(Geometry question dataset rows)
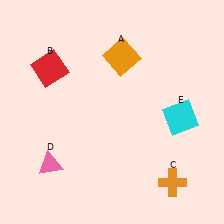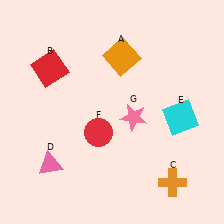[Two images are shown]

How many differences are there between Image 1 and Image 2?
There are 2 differences between the two images.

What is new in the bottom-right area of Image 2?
A pink star (G) was added in the bottom-right area of Image 2.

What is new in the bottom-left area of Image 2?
A red circle (F) was added in the bottom-left area of Image 2.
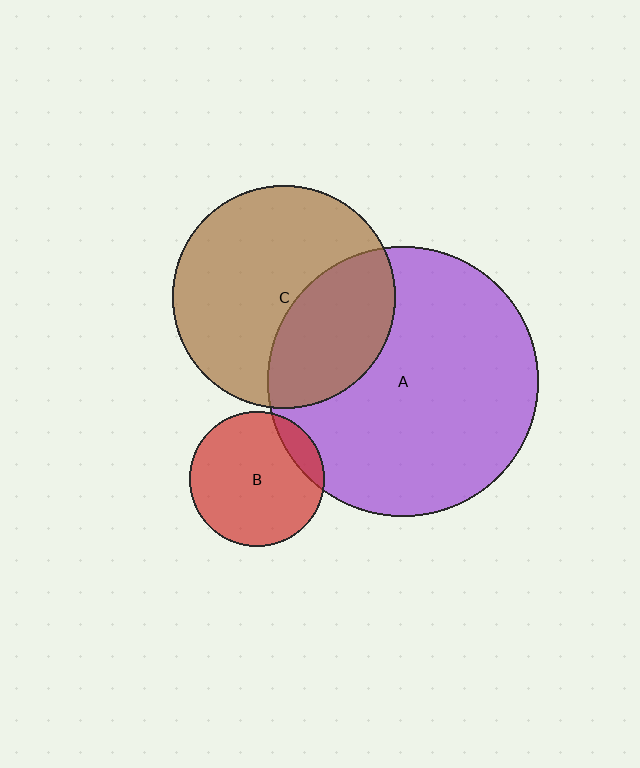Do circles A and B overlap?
Yes.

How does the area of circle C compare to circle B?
Approximately 2.7 times.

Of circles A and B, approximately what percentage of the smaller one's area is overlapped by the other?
Approximately 10%.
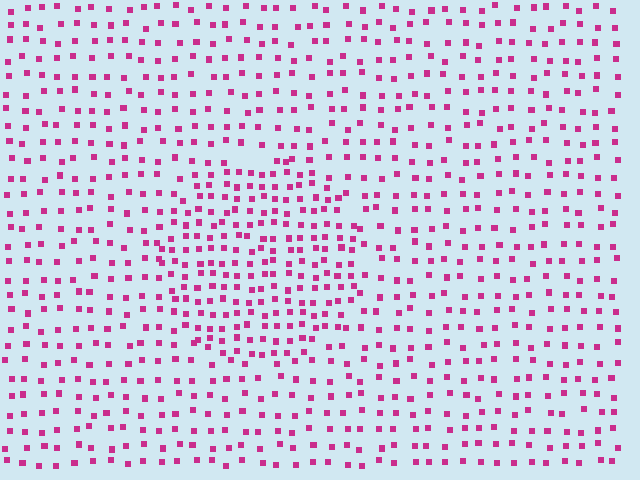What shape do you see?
I see a circle.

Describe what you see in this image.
The image contains small magenta elements arranged at two different densities. A circle-shaped region is visible where the elements are more densely packed than the surrounding area.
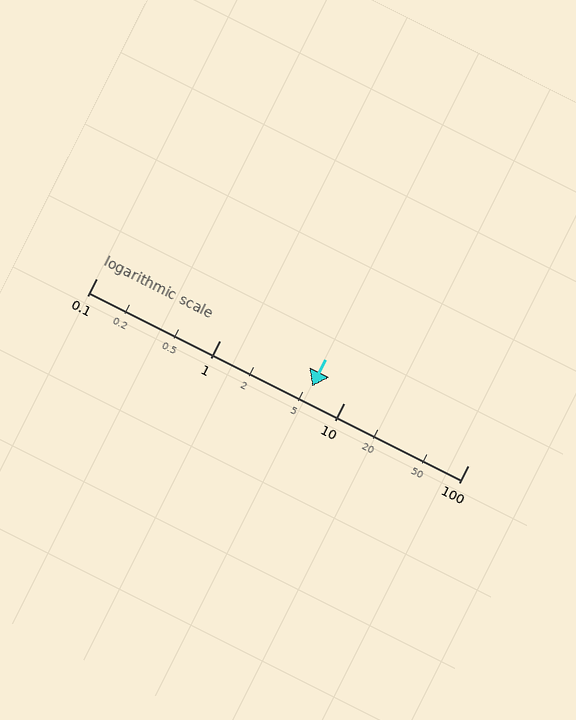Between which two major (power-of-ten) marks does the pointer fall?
The pointer is between 1 and 10.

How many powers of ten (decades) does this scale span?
The scale spans 3 decades, from 0.1 to 100.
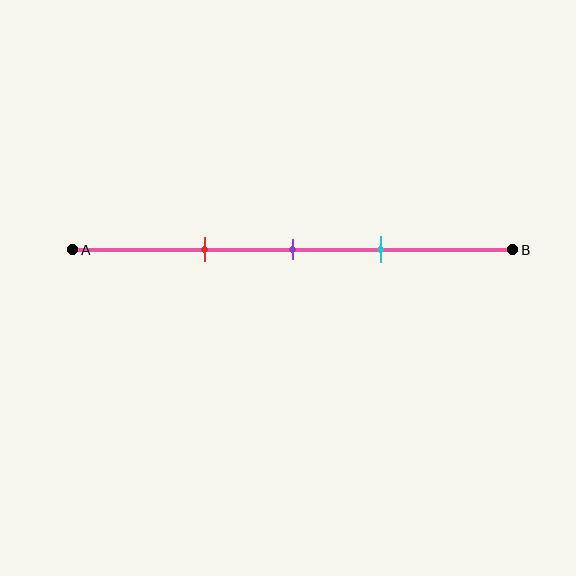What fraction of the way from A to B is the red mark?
The red mark is approximately 30% (0.3) of the way from A to B.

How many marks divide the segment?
There are 3 marks dividing the segment.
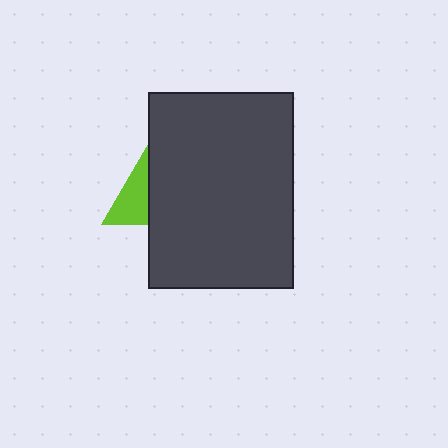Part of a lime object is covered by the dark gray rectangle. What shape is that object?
It is a triangle.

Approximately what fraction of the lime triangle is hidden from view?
Roughly 56% of the lime triangle is hidden behind the dark gray rectangle.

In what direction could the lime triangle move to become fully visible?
The lime triangle could move left. That would shift it out from behind the dark gray rectangle entirely.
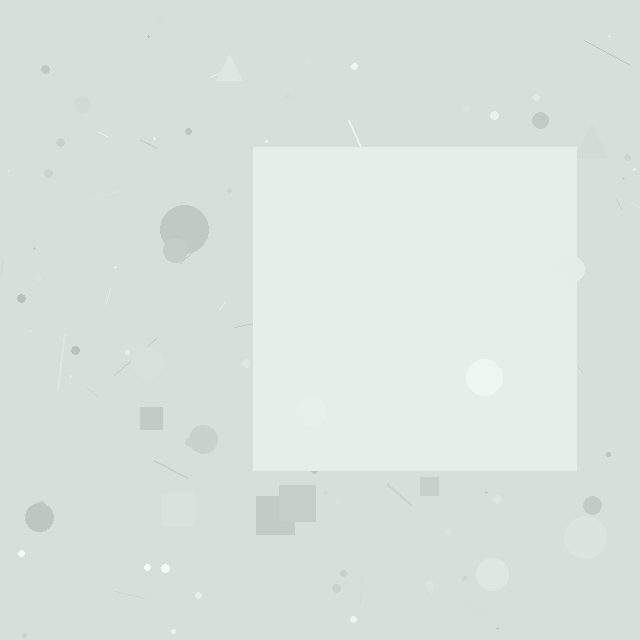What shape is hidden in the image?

(Your goal) In your copy, repeat each record exactly and include no pictures.

(Full output)
[Two images are shown]

How many differences are there between Image 1 and Image 2?
There are 2 differences between the two images.

What is new in the bottom-right area of Image 2?
A pink star (G) was added in the bottom-right area of Image 2.

What is new in the bottom-left area of Image 2?
A red circle (F) was added in the bottom-left area of Image 2.
Do circles A and B overlap?
Yes.

How does the area of circle C compare to circle B?
Approximately 2.7 times.

Of circles A and B, approximately what percentage of the smaller one's area is overlapped by the other?
Approximately 10%.
What shape do you see?
I see a circle.

Describe what you see in this image.
The image contains small magenta elements arranged at two different densities. A circle-shaped region is visible where the elements are more densely packed than the surrounding area.
Between which two major (power-of-ten) marks does the pointer fall?
The pointer is between 1 and 10.

How many powers of ten (decades) does this scale span?
The scale spans 3 decades, from 0.1 to 100.
What fraction of the way from A to B is the red mark?
The red mark is approximately 30% (0.3) of the way from A to B.

How many marks divide the segment?
There are 3 marks dividing the segment.
Part of a lime object is covered by the dark gray rectangle. What shape is that object?
It is a triangle.

Approximately what fraction of the lime triangle is hidden from view?
Roughly 56% of the lime triangle is hidden behind the dark gray rectangle.

In what direction could the lime triangle move to become fully visible?
The lime triangle could move left. That would shift it out from behind the dark gray rectangle entirely.
What shape is hidden in the image?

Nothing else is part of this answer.